Exercise brief: Below this line is a set of entries; quote exactly the lines from the line that contains "What shapes are adjacent to row 1, column E?" to the line that contains "Is the teal", both lines included.

Records for the exercise:
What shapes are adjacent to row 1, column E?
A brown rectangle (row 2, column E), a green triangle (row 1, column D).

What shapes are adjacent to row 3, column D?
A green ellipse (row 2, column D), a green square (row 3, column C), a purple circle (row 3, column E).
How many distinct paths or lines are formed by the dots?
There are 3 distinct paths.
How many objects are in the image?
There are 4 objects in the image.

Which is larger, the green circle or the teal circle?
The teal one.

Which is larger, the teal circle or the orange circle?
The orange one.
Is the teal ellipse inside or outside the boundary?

--

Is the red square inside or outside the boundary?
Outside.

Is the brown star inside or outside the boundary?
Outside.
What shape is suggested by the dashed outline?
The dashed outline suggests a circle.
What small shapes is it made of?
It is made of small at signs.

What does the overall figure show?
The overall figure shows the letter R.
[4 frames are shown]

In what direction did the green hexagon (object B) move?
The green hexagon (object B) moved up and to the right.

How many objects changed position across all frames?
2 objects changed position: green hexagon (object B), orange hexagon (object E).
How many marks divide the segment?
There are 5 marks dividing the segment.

* * *

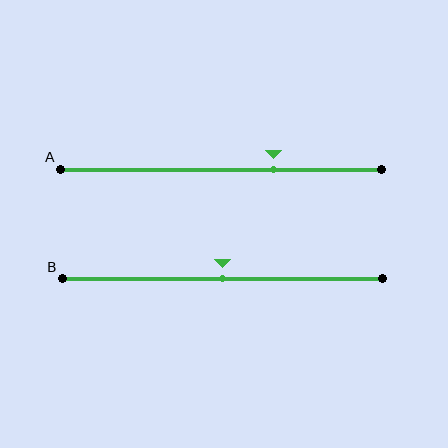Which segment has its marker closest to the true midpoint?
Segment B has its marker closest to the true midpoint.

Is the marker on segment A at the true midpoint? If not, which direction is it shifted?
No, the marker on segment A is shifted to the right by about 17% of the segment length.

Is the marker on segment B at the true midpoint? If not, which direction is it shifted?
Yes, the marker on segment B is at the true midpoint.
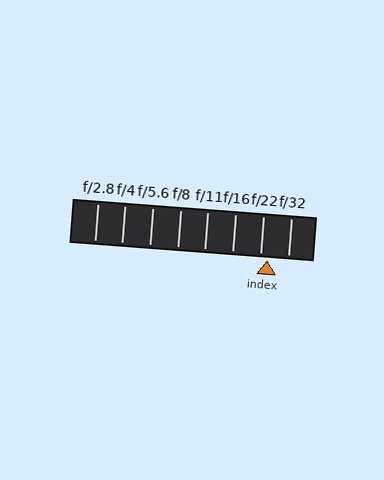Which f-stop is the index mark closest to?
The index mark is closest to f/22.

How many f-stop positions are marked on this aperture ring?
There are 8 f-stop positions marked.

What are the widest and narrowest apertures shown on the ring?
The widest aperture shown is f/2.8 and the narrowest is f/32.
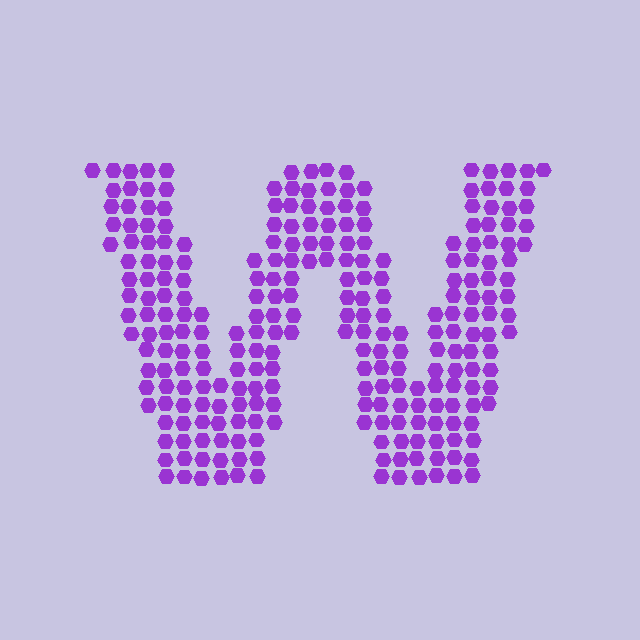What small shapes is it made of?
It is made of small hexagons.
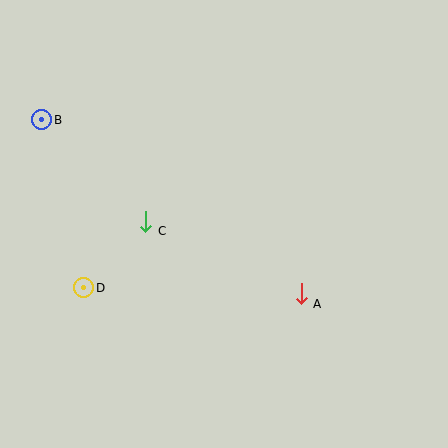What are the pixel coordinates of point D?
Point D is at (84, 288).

The solution:
What shapes are adjacent to row 1, column E?
A brown rectangle (row 2, column E), a green triangle (row 1, column D).

What shapes are adjacent to row 3, column D?
A green ellipse (row 2, column D), a green square (row 3, column C), a purple circle (row 3, column E).
How many distinct paths or lines are formed by the dots?
There are 3 distinct paths.
How many objects are in the image?
There are 4 objects in the image.

Which is larger, the green circle or the teal circle?
The teal one.

Which is larger, the teal circle or the orange circle?
The orange one.
Is the teal ellipse inside or outside the boundary?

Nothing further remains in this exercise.